__Data lines__:
--

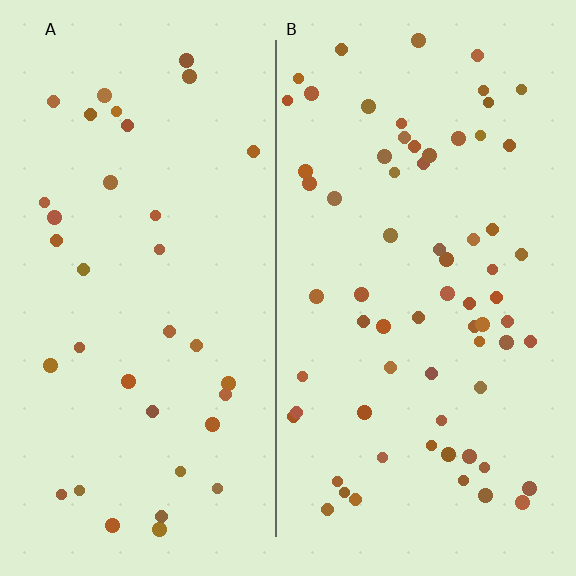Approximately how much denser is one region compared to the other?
Approximately 1.9× — region B over region A.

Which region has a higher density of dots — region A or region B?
B (the right).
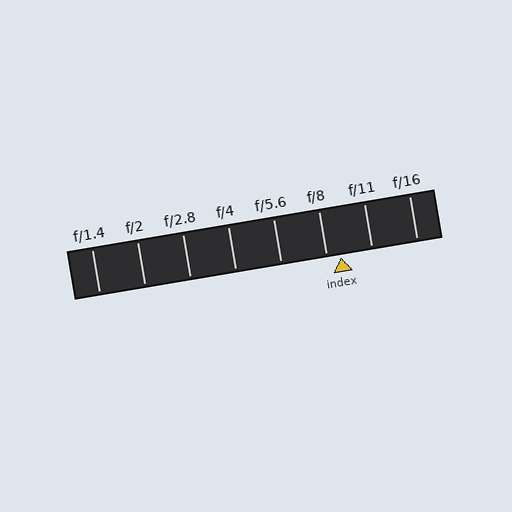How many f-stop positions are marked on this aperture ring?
There are 8 f-stop positions marked.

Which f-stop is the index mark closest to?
The index mark is closest to f/8.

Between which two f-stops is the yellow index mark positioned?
The index mark is between f/8 and f/11.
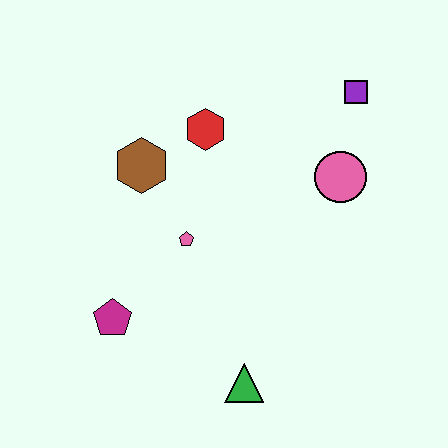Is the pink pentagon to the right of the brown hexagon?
Yes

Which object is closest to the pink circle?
The purple square is closest to the pink circle.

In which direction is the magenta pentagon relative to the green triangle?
The magenta pentagon is to the left of the green triangle.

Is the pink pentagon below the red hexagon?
Yes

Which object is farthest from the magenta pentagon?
The purple square is farthest from the magenta pentagon.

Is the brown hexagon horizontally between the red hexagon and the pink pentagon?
No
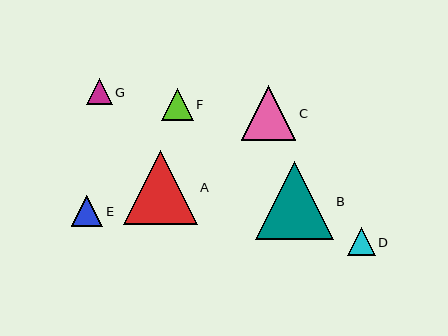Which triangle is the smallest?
Triangle G is the smallest with a size of approximately 26 pixels.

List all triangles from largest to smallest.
From largest to smallest: B, A, C, F, E, D, G.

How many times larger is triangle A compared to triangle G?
Triangle A is approximately 2.8 times the size of triangle G.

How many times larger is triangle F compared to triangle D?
Triangle F is approximately 1.1 times the size of triangle D.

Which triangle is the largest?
Triangle B is the largest with a size of approximately 78 pixels.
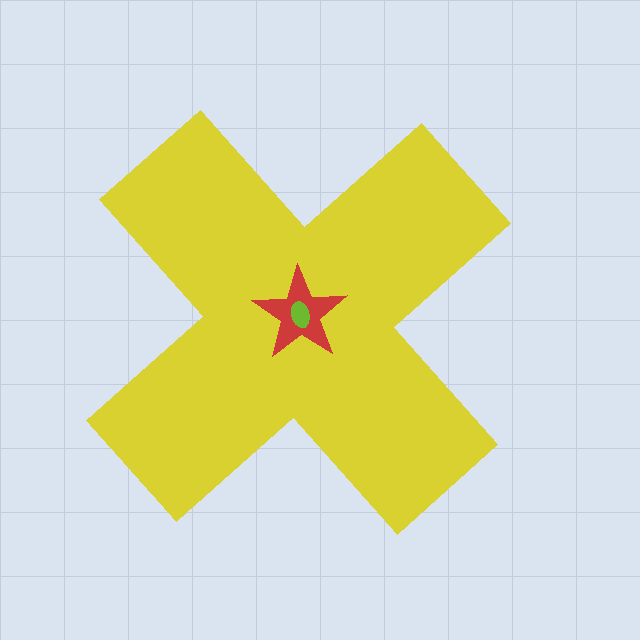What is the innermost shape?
The lime ellipse.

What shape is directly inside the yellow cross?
The red star.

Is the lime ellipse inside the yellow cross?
Yes.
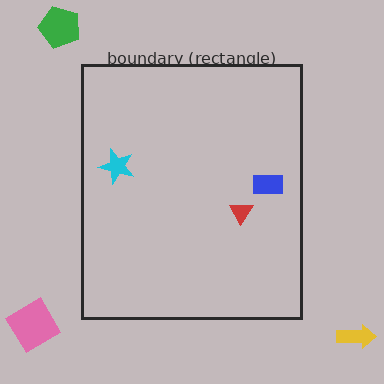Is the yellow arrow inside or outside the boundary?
Outside.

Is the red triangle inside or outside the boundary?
Inside.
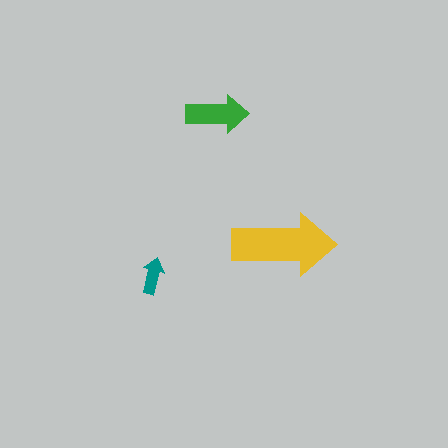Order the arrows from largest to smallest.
the yellow one, the green one, the teal one.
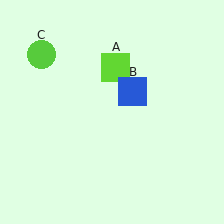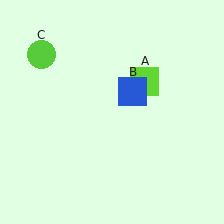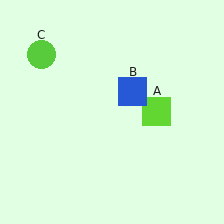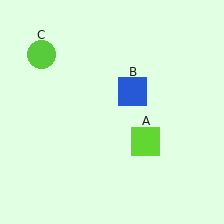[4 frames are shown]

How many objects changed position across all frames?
1 object changed position: lime square (object A).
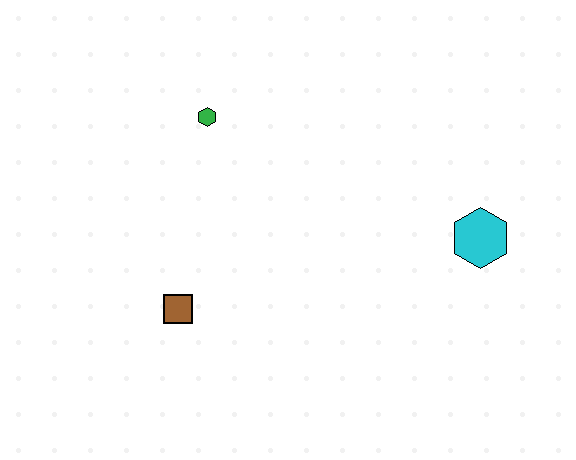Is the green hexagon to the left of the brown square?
No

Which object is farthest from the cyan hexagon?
The brown square is farthest from the cyan hexagon.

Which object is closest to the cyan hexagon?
The green hexagon is closest to the cyan hexagon.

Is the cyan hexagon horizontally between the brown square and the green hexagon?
No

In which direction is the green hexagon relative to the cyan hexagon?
The green hexagon is to the left of the cyan hexagon.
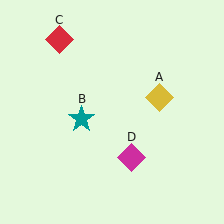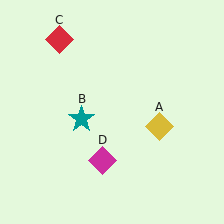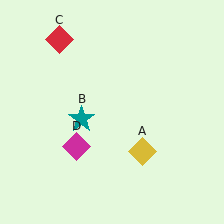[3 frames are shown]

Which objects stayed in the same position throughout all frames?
Teal star (object B) and red diamond (object C) remained stationary.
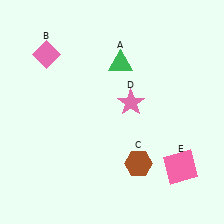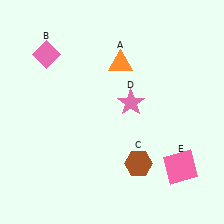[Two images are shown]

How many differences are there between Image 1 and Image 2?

--

__Problem__: Output exactly the lines from the line with "Is the cyan" to the last line of the records, including both, and leave every picture out.

__Solution for this exercise__:
Is the cyan hexagon horizontally between the brown square and the green hexagon?
No

In which direction is the green hexagon relative to the cyan hexagon?
The green hexagon is to the left of the cyan hexagon.
[3 frames are shown]

Which objects stayed in the same position throughout all frames?
Teal star (object B) and red diamond (object C) remained stationary.
[Two images are shown]

How many differences are there between Image 1 and Image 2?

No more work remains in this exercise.